Supplied material:
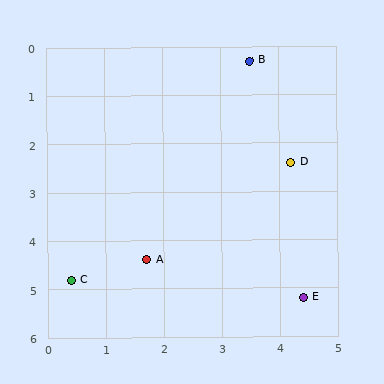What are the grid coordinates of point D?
Point D is at approximately (4.2, 2.4).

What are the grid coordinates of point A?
Point A is at approximately (1.7, 4.4).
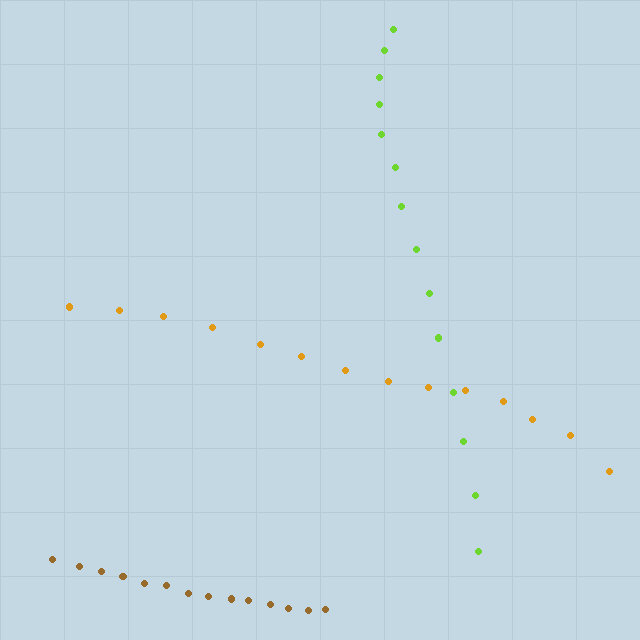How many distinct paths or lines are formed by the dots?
There are 3 distinct paths.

Task objective: What comes back should match the records exactly, minus any pictures.

Result of this exercise:
What are the grid coordinates of point D?
Point D is at approximately (4.2, 2.4).

What are the grid coordinates of point A?
Point A is at approximately (1.7, 4.4).
How many distinct paths or lines are formed by the dots?
There are 3 distinct paths.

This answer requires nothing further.